Required work
Below are records to transcribe exactly, without their pictures.

Recorded information

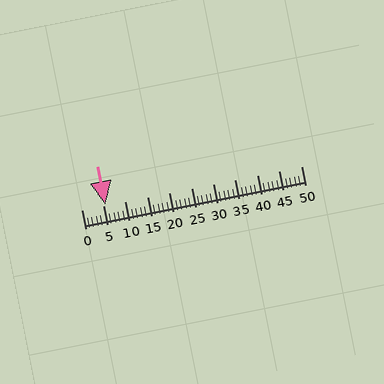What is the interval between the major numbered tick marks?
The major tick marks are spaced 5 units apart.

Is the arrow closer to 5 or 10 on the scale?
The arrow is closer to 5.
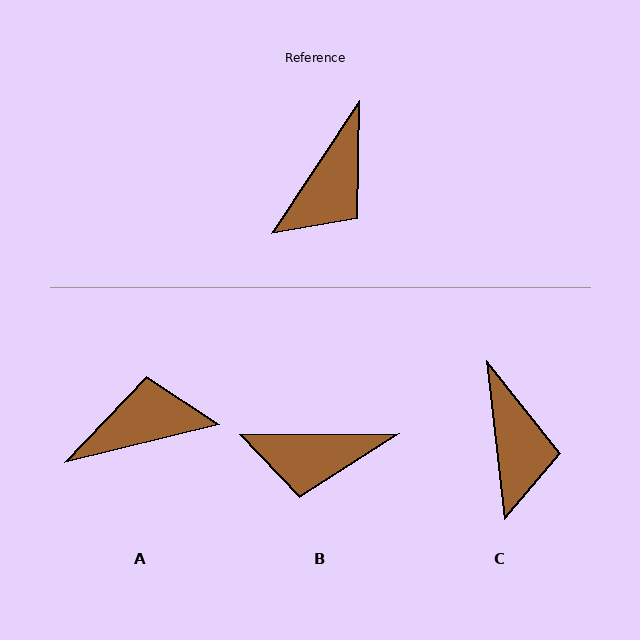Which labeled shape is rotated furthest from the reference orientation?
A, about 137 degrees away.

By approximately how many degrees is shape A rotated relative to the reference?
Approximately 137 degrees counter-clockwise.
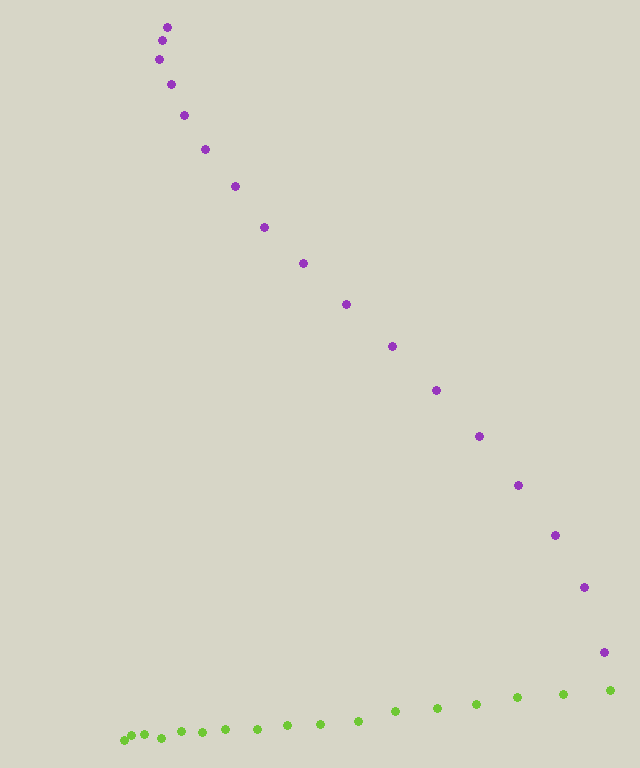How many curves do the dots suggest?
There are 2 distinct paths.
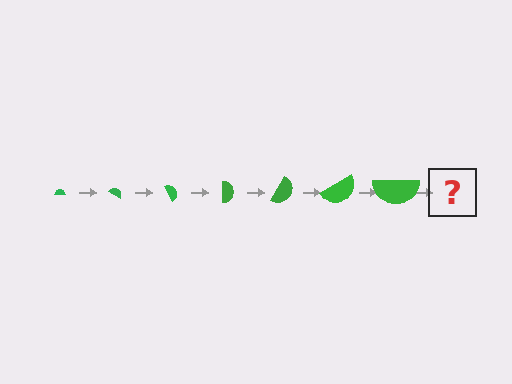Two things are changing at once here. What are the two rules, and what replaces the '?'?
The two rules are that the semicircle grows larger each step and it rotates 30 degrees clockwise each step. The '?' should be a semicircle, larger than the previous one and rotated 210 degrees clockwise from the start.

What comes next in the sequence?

Result of the task
What is the interval between the major numbered tick marks?
The major tick marks are spaced 5 units apart.

Is the arrow closer to 5 or 10 on the scale?
The arrow is closer to 5.
Which labeled shape is rotated furthest from the reference orientation?
A, about 137 degrees away.

By approximately how many degrees is shape A rotated relative to the reference?
Approximately 137 degrees counter-clockwise.
How many curves do the dots suggest?
There are 2 distinct paths.
Two things are changing at once here. What are the two rules, and what replaces the '?'?
The two rules are that the semicircle grows larger each step and it rotates 30 degrees clockwise each step. The '?' should be a semicircle, larger than the previous one and rotated 210 degrees clockwise from the start.

What comes next in the sequence?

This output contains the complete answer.